- [STATED GOAL]: Copy nothing but the lines running from the one containing "How many shapes are in row 2?" through the end of the listing below. Drop the pictures.

--- START OF RECORDS FOR THIS EXERCISE ---

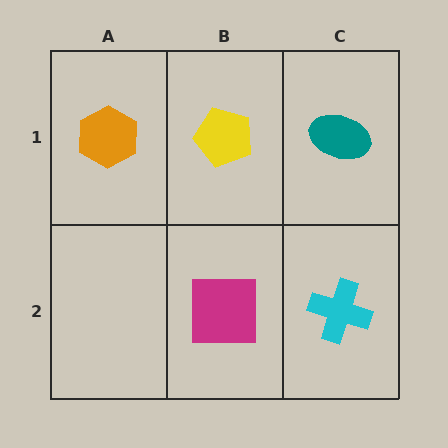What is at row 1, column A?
An orange hexagon.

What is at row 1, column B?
A yellow pentagon.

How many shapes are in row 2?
2 shapes.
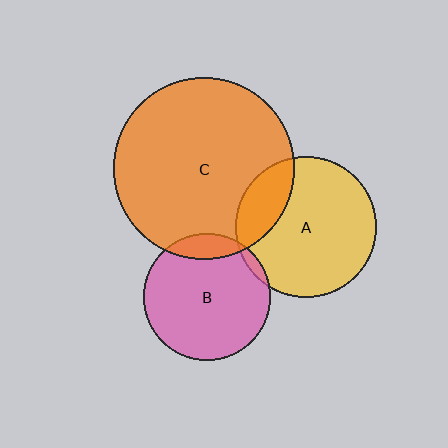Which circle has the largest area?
Circle C (orange).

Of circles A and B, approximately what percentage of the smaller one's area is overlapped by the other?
Approximately 5%.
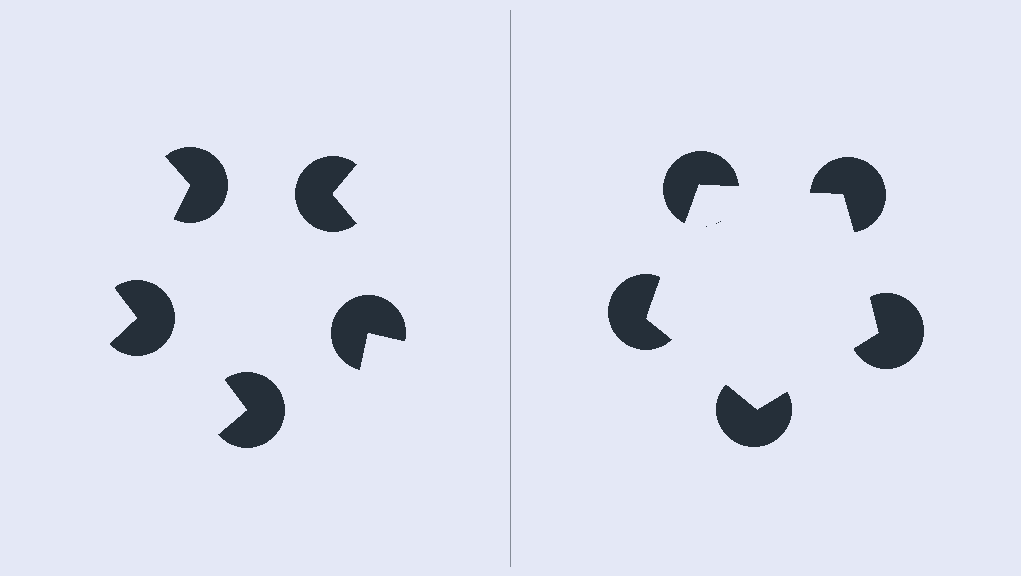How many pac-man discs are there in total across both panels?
10 — 5 on each side.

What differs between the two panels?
The pac-man discs are positioned identically on both sides; only the wedge orientations differ. On the right they align to a pentagon; on the left they are misaligned.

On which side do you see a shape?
An illusory pentagon appears on the right side. On the left side the wedge cuts are rotated, so no coherent shape forms.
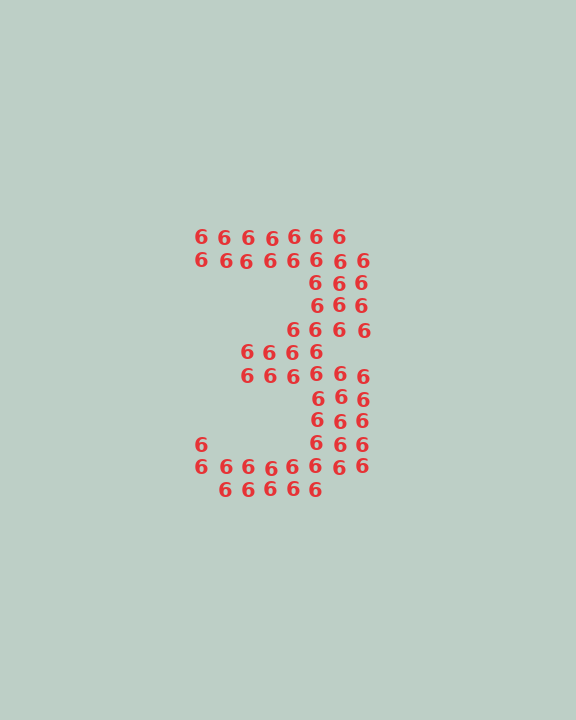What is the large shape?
The large shape is the digit 3.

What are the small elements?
The small elements are digit 6's.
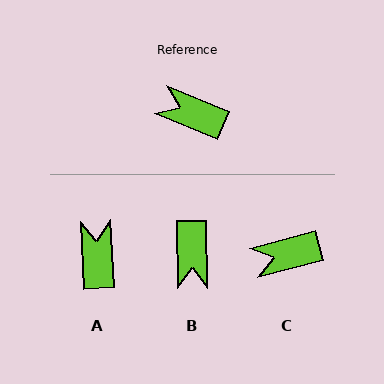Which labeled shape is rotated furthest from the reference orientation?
B, about 114 degrees away.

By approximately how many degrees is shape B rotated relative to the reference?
Approximately 114 degrees counter-clockwise.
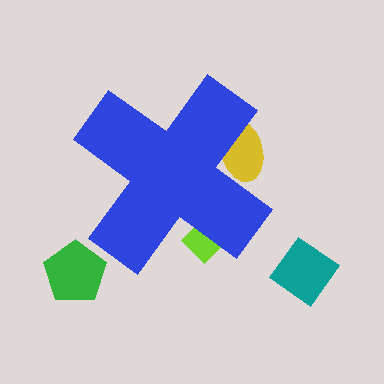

--- END OF RECORDS FOR THIS EXERCISE ---

- [THE RESPONSE]:
How many shapes are in row 2?
2 shapes.
Which circle has the largest area?
Circle C (orange).

Of circles A and B, approximately what percentage of the smaller one's area is overlapped by the other?
Approximately 5%.
How many pac-man discs are there in total across both panels?
10 — 5 on each side.

What differs between the two panels?
The pac-man discs are positioned identically on both sides; only the wedge orientations differ. On the right they align to a pentagon; on the left they are misaligned.

On which side do you see a shape?
An illusory pentagon appears on the right side. On the left side the wedge cuts are rotated, so no coherent shape forms.
What is the large shape?
The large shape is the digit 3.

What are the small elements?
The small elements are digit 6's.
Which labeled shape is rotated furthest from the reference orientation?
B, about 114 degrees away.

By approximately how many degrees is shape B rotated relative to the reference?
Approximately 114 degrees counter-clockwise.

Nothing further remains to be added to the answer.